* **Problem details**:
Could you write out the records below exactly as they appear, leaving out any pictures?

Visual geometry question entries:
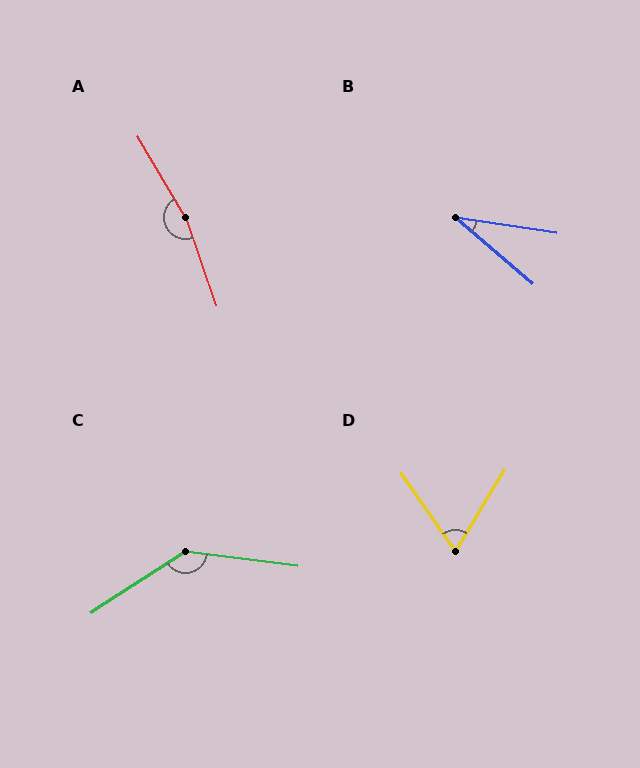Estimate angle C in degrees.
Approximately 139 degrees.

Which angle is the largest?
A, at approximately 169 degrees.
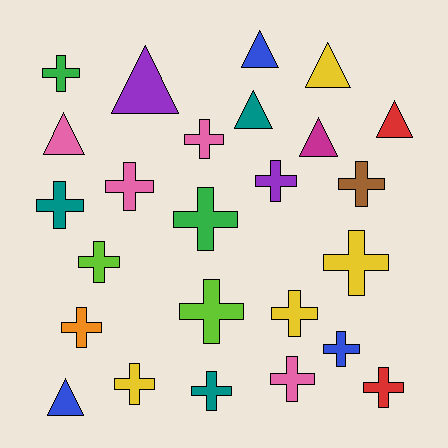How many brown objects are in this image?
There is 1 brown object.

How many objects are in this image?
There are 25 objects.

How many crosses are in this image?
There are 17 crosses.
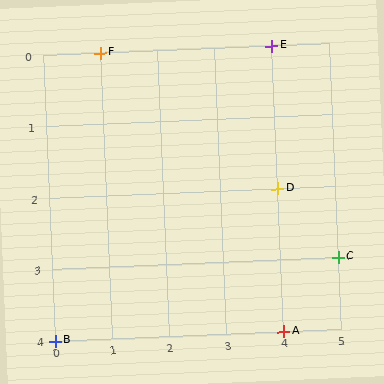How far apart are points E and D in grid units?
Points E and D are 2 rows apart.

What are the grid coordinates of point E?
Point E is at grid coordinates (4, 0).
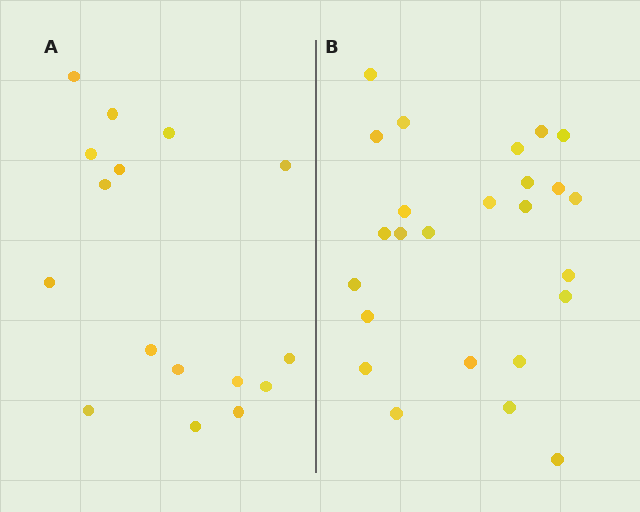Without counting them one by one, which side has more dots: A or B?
Region B (the right region) has more dots.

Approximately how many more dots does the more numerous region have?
Region B has roughly 8 or so more dots than region A.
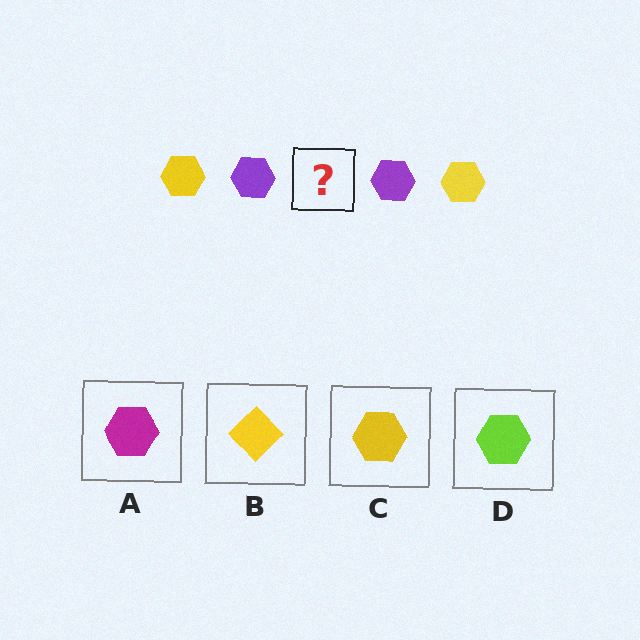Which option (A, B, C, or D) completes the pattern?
C.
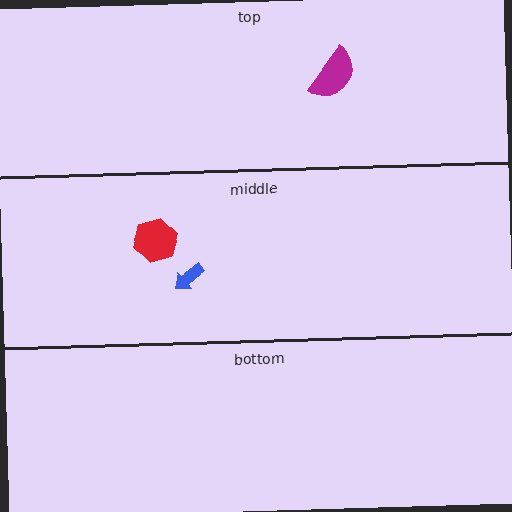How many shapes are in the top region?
1.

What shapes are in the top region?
The magenta semicircle.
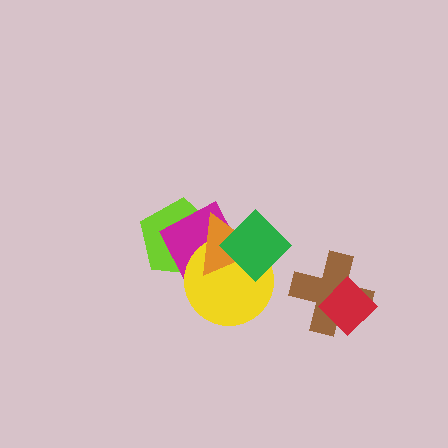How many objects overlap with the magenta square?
4 objects overlap with the magenta square.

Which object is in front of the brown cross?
The red diamond is in front of the brown cross.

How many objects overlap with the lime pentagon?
3 objects overlap with the lime pentagon.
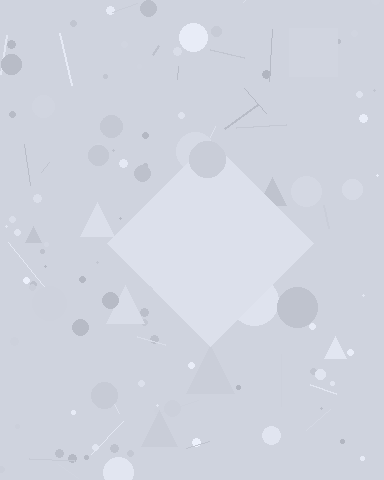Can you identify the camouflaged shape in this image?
The camouflaged shape is a diamond.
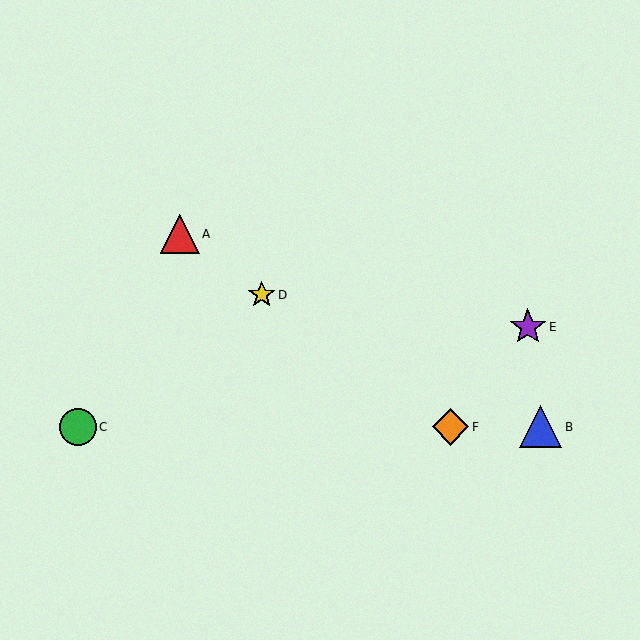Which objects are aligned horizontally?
Objects B, C, F are aligned horizontally.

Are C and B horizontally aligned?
Yes, both are at y≈427.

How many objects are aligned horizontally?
3 objects (B, C, F) are aligned horizontally.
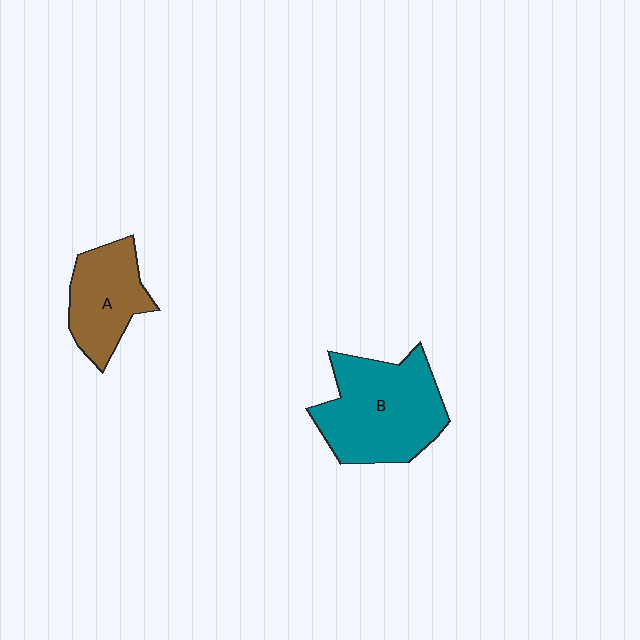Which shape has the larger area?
Shape B (teal).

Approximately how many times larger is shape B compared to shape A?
Approximately 1.6 times.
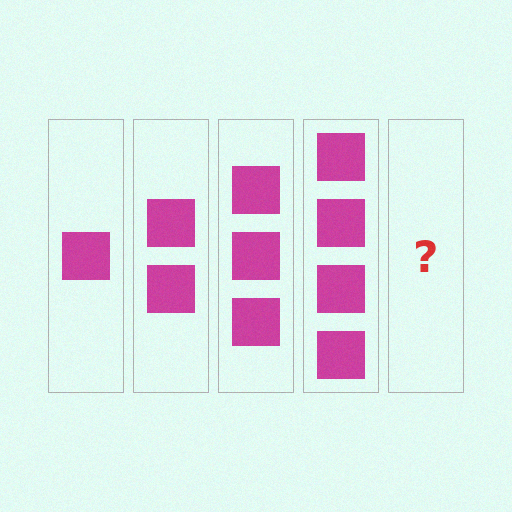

* **The answer**:
Estimate angle C in degrees.
Approximately 139 degrees.

Which angle is the largest?
A, at approximately 169 degrees.
How many brown objects are in this image?
There is 1 brown object.

How many objects are in this image?
There are 25 objects.

How many crosses are in this image?
There are 17 crosses.
How far apart are points E and D in grid units?
Points E and D are 2 rows apart.

What are the grid coordinates of point E?
Point E is at grid coordinates (4, 0).
Without counting them one by one, which side has more dots: A or B?
Region B (the right region) has more dots.

Approximately how many more dots does the more numerous region have?
Region B has roughly 8 or so more dots than region A.
Which option (A, B, C, or D) completes the pattern?
C.
How many shapes are in the top region?
1.

What shapes are in the top region?
The magenta semicircle.
How many objects overlap with the magenta square?
4 objects overlap with the magenta square.

Which object is in front of the brown cross?
The red diamond is in front of the brown cross.

How many objects overlap with the lime pentagon?
3 objects overlap with the lime pentagon.
Can you identify the camouflaged shape in this image?
The camouflaged shape is a diamond.
Which objects are aligned horizontally?
Objects B, C, F are aligned horizontally.

Are C and B horizontally aligned?
Yes, both are at y≈427.

How many objects are aligned horizontally?
3 objects (B, C, F) are aligned horizontally.
Which shape has the larger area?
Shape B (teal).

Approximately how many times larger is shape B compared to shape A?
Approximately 1.6 times.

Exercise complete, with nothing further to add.